[Collected data]
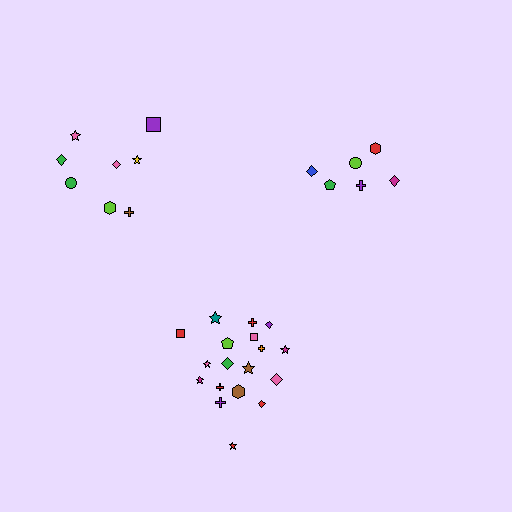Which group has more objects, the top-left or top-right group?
The top-left group.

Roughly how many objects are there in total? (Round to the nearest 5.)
Roughly 30 objects in total.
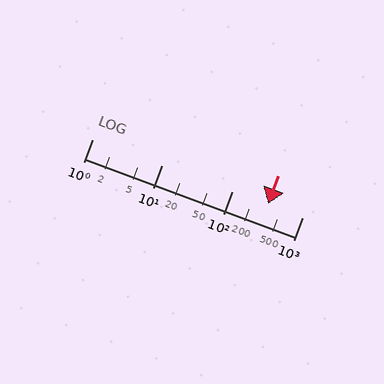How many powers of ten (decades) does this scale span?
The scale spans 3 decades, from 1 to 1000.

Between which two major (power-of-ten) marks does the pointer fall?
The pointer is between 100 and 1000.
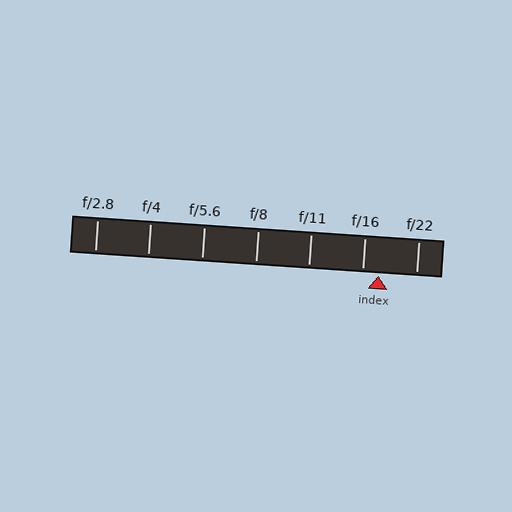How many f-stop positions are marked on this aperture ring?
There are 7 f-stop positions marked.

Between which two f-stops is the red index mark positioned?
The index mark is between f/16 and f/22.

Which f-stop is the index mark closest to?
The index mark is closest to f/16.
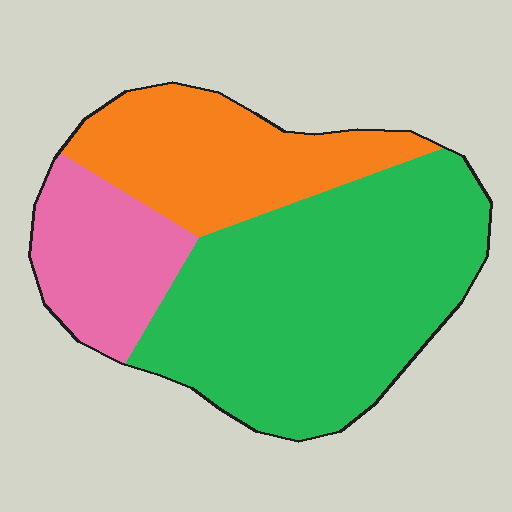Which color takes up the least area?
Pink, at roughly 20%.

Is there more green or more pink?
Green.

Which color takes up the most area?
Green, at roughly 55%.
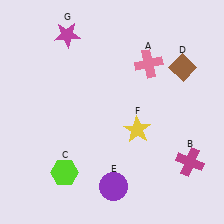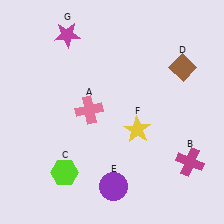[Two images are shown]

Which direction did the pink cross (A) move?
The pink cross (A) moved down and to the left.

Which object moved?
The pink cross (A) moved down and to the left.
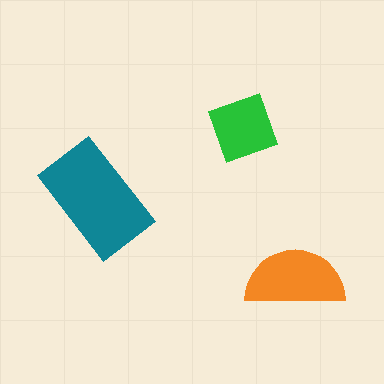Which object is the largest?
The teal rectangle.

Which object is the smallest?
The green diamond.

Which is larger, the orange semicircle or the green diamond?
The orange semicircle.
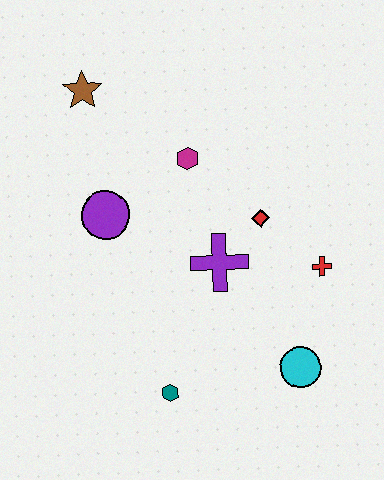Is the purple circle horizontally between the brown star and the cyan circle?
Yes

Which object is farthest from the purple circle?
The cyan circle is farthest from the purple circle.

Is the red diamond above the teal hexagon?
Yes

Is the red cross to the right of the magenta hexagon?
Yes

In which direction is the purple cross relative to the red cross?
The purple cross is to the left of the red cross.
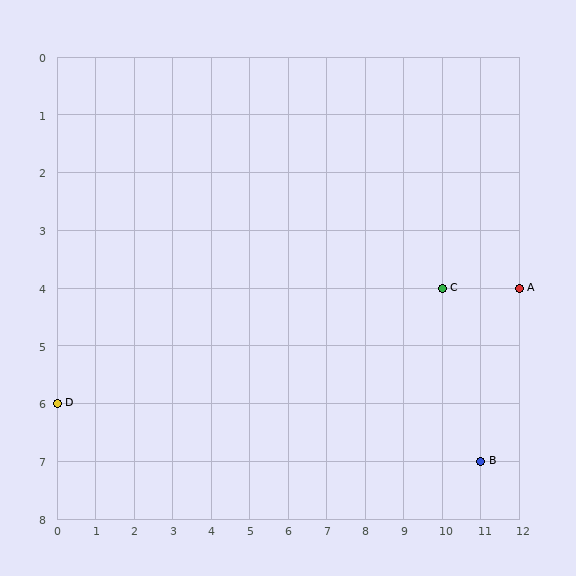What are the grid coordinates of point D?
Point D is at grid coordinates (0, 6).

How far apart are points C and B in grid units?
Points C and B are 1 column and 3 rows apart (about 3.2 grid units diagonally).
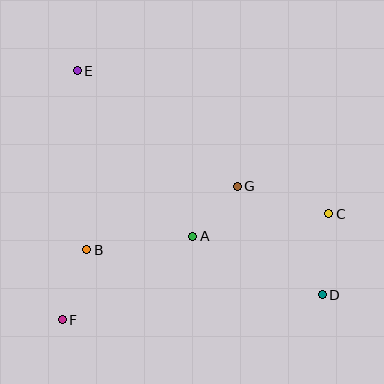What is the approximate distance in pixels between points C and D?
The distance between C and D is approximately 81 pixels.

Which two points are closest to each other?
Points A and G are closest to each other.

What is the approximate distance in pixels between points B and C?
The distance between B and C is approximately 245 pixels.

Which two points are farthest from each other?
Points D and E are farthest from each other.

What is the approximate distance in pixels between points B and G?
The distance between B and G is approximately 163 pixels.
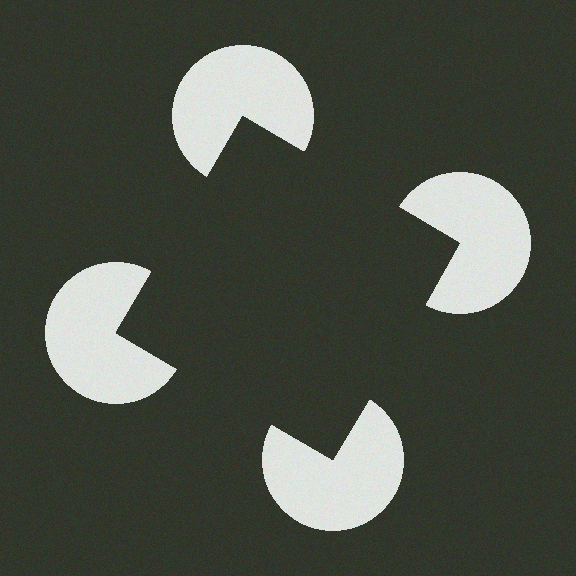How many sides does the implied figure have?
4 sides.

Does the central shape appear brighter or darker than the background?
It typically appears slightly darker than the background, even though no actual brightness change is drawn.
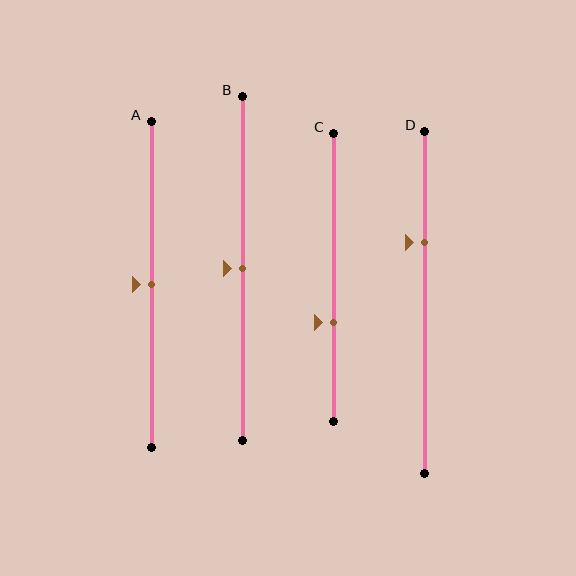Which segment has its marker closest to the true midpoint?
Segment A has its marker closest to the true midpoint.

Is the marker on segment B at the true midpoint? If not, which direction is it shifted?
Yes, the marker on segment B is at the true midpoint.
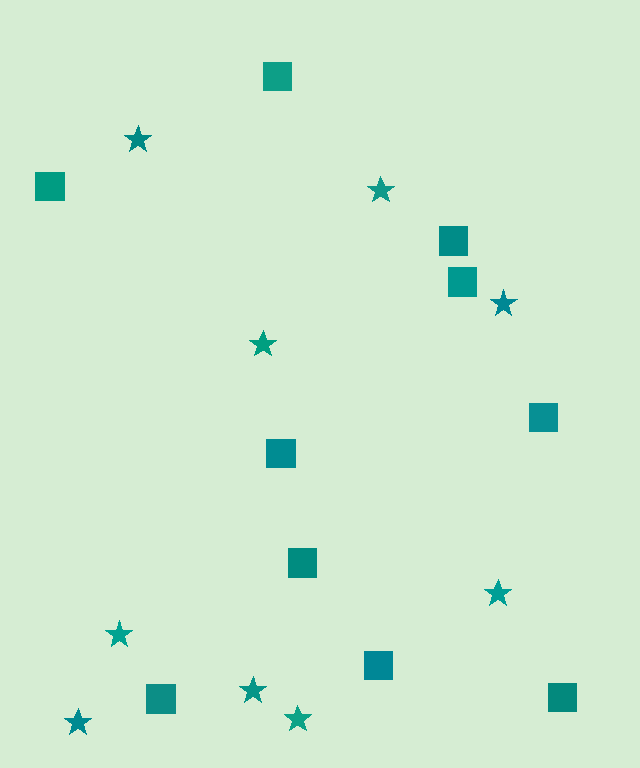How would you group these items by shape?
There are 2 groups: one group of squares (10) and one group of stars (9).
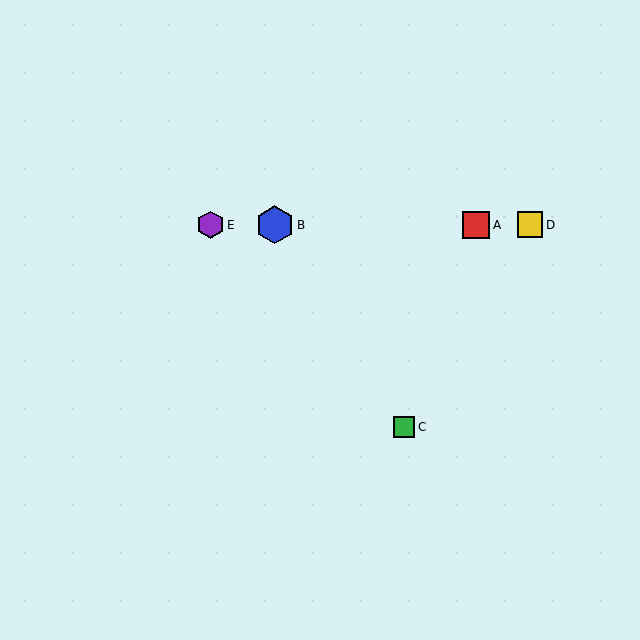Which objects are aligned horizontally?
Objects A, B, D, E are aligned horizontally.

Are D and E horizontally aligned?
Yes, both are at y≈225.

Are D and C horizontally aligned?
No, D is at y≈225 and C is at y≈427.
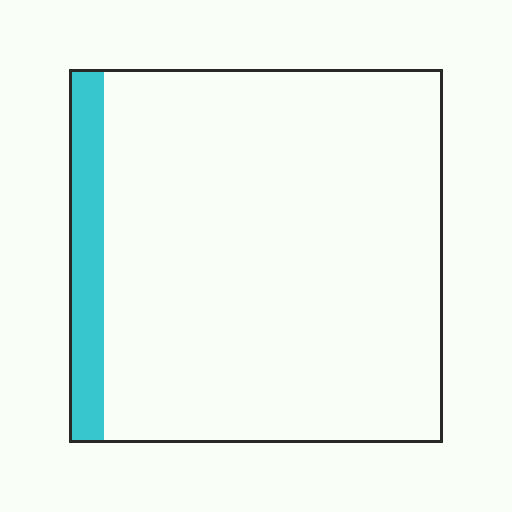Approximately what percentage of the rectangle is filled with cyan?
Approximately 10%.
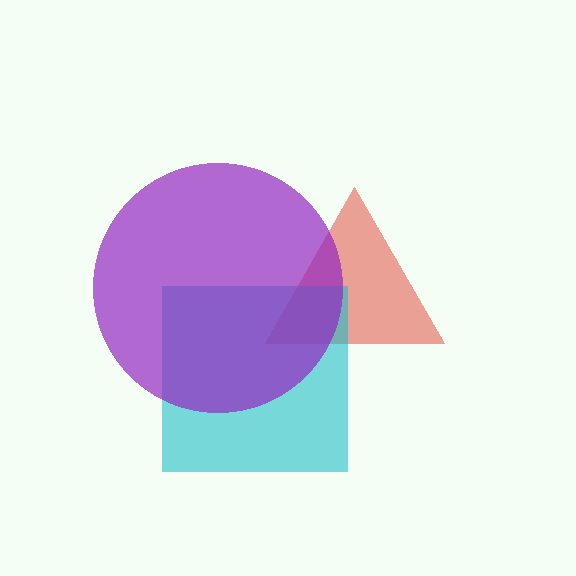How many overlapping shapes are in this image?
There are 3 overlapping shapes in the image.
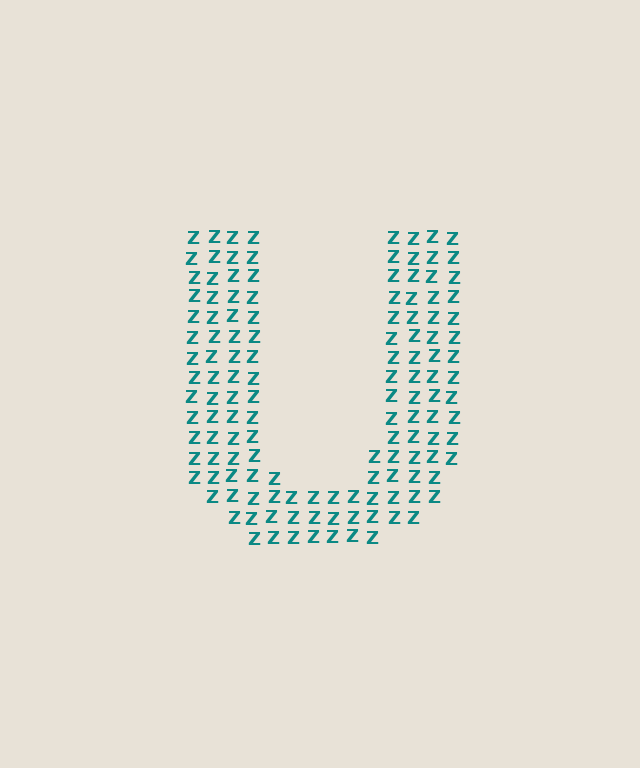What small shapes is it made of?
It is made of small letter Z's.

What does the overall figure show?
The overall figure shows the letter U.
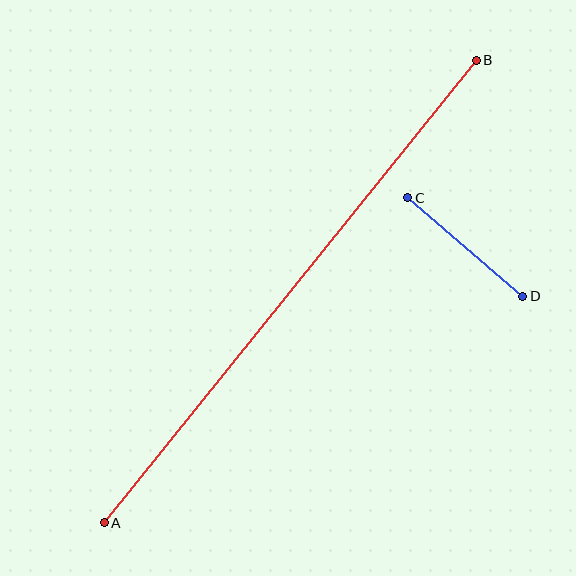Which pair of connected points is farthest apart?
Points A and B are farthest apart.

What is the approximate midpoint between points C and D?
The midpoint is at approximately (465, 247) pixels.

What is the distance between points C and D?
The distance is approximately 151 pixels.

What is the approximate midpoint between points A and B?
The midpoint is at approximately (290, 292) pixels.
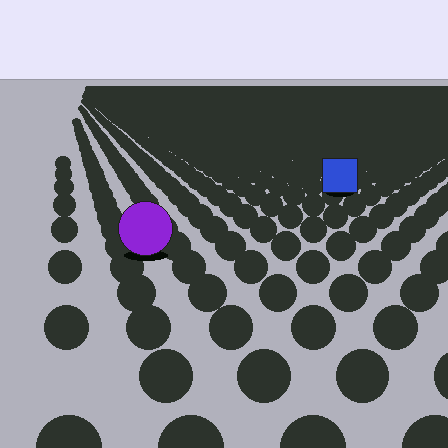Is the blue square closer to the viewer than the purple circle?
No. The purple circle is closer — you can tell from the texture gradient: the ground texture is coarser near it.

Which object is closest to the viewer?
The purple circle is closest. The texture marks near it are larger and more spread out.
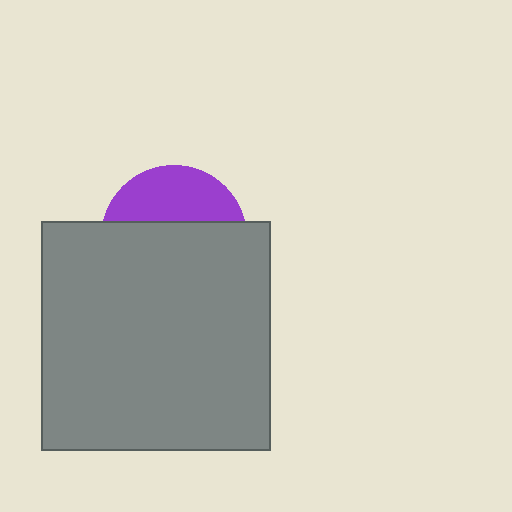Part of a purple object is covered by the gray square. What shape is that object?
It is a circle.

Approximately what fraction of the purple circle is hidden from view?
Roughly 64% of the purple circle is hidden behind the gray square.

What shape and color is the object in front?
The object in front is a gray square.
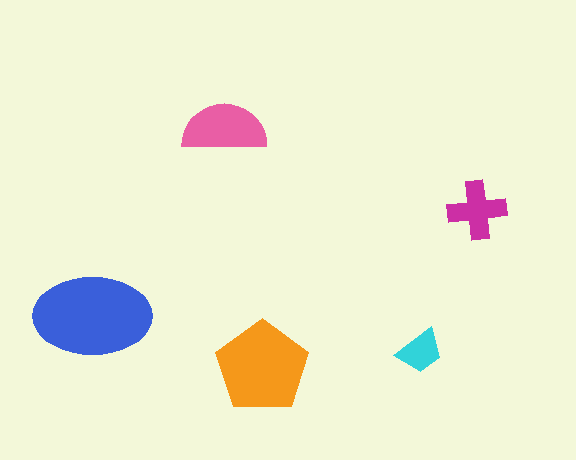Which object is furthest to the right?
The magenta cross is rightmost.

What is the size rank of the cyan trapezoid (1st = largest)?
5th.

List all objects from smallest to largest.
The cyan trapezoid, the magenta cross, the pink semicircle, the orange pentagon, the blue ellipse.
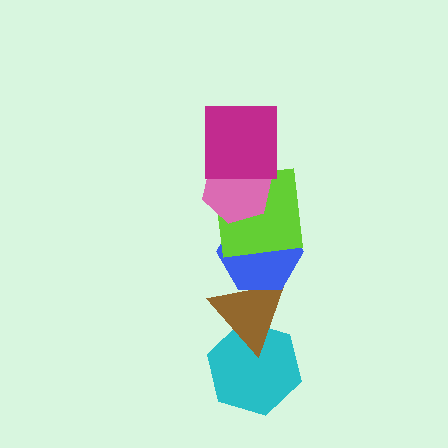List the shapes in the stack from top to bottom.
From top to bottom: the magenta square, the pink hexagon, the lime square, the blue hexagon, the brown triangle, the cyan hexagon.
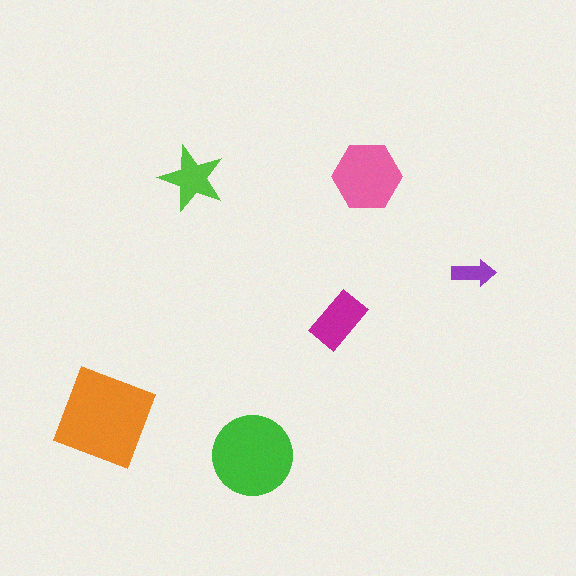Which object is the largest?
The orange diamond.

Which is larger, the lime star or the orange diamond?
The orange diamond.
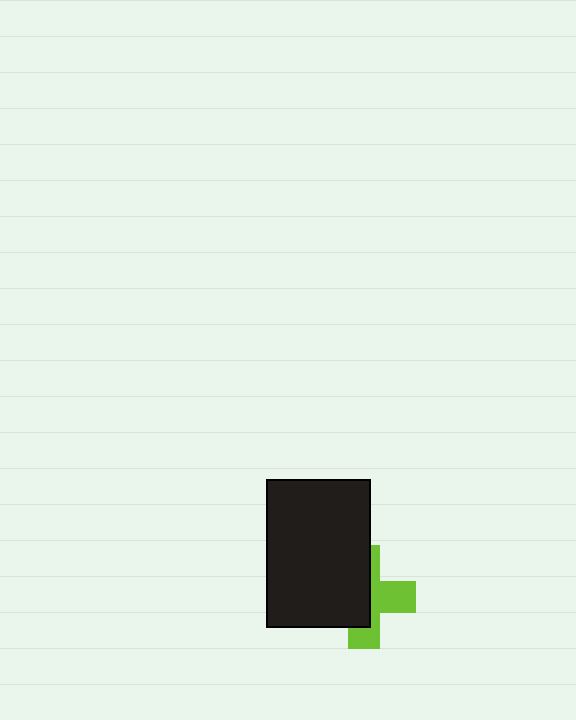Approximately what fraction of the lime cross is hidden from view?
Roughly 55% of the lime cross is hidden behind the black rectangle.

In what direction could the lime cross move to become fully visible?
The lime cross could move right. That would shift it out from behind the black rectangle entirely.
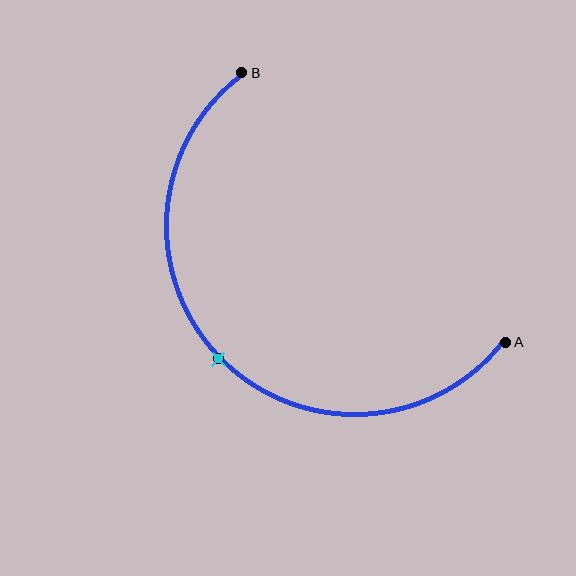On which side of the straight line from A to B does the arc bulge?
The arc bulges below and to the left of the straight line connecting A and B.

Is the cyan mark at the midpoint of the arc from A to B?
Yes. The cyan mark lies on the arc at equal arc-length from both A and B — it is the arc midpoint.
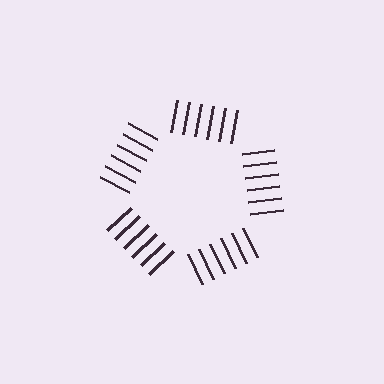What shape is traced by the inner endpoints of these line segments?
An illusory pentagon — the line segments terminate on its edges but no continuous stroke is drawn.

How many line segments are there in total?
30 — 6 along each of the 5 edges.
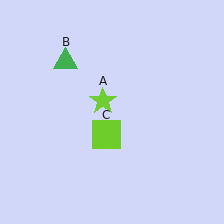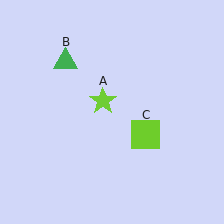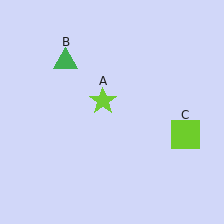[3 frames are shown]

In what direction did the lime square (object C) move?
The lime square (object C) moved right.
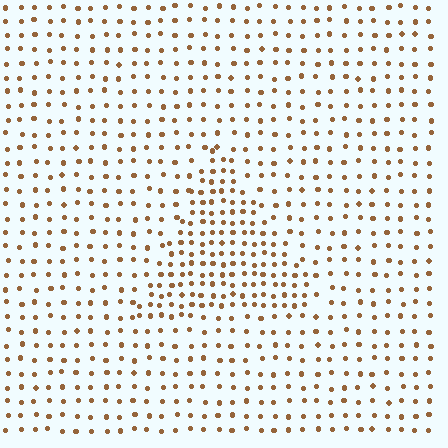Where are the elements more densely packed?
The elements are more densely packed inside the triangle boundary.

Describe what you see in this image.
The image contains small brown elements arranged at two different densities. A triangle-shaped region is visible where the elements are more densely packed than the surrounding area.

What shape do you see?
I see a triangle.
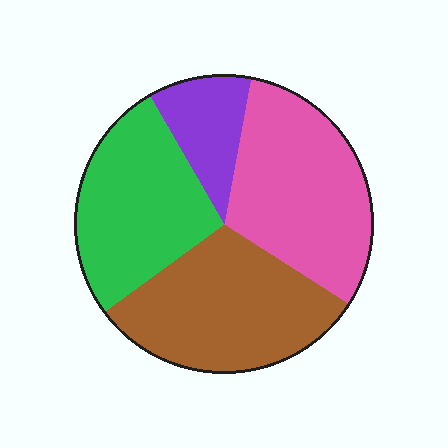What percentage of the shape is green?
Green takes up about one quarter (1/4) of the shape.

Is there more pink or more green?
Pink.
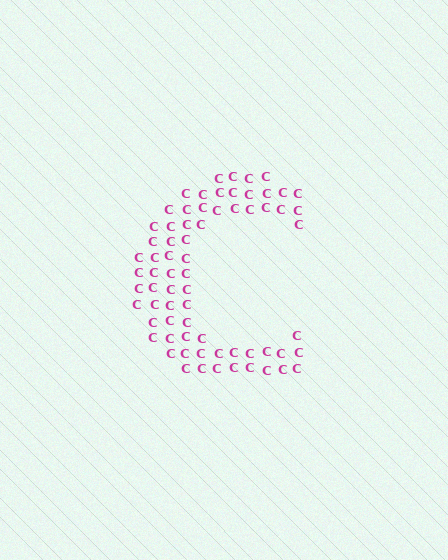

■ SHORT TASK ■
Your task is to quote exactly the lines from the one with "What shape do you see?" through the end of the material, both included, without reproducing any pictures.

■ REPLY TO THE TASK ■
What shape do you see?
I see a triangle.
What percentage of the shape is green?
Green takes up about one quarter (1/4) of the shape.

Is there more pink or more green?
Pink.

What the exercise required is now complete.